• **EXERCISE AIM**:
Without the images, print all the entries below exactly as given.

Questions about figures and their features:
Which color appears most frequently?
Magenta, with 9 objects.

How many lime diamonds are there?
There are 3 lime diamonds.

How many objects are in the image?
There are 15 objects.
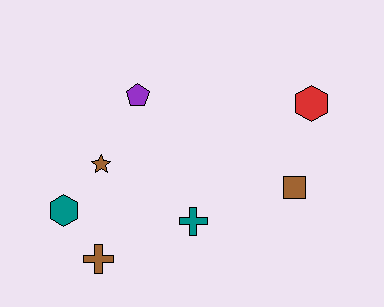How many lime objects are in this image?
There are no lime objects.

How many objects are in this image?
There are 7 objects.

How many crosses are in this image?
There are 2 crosses.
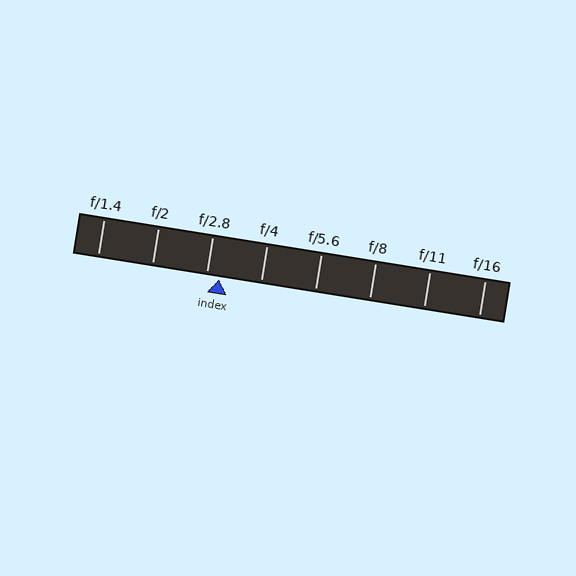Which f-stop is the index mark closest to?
The index mark is closest to f/2.8.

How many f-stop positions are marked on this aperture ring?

• **COMPLETE RESPONSE**:
Which color appears most frequently?
Magenta, with 9 objects.

How many lime diamonds are there?
There are 3 lime diamonds.

How many objects are in the image?
There are 15 objects.
How many lime objects are in this image?
There are no lime objects.

How many objects are in this image?
There are 7 objects.

How many crosses are in this image?
There are 2 crosses.
Which f-stop is the index mark closest to?
The index mark is closest to f/2.8.

How many f-stop positions are marked on this aperture ring?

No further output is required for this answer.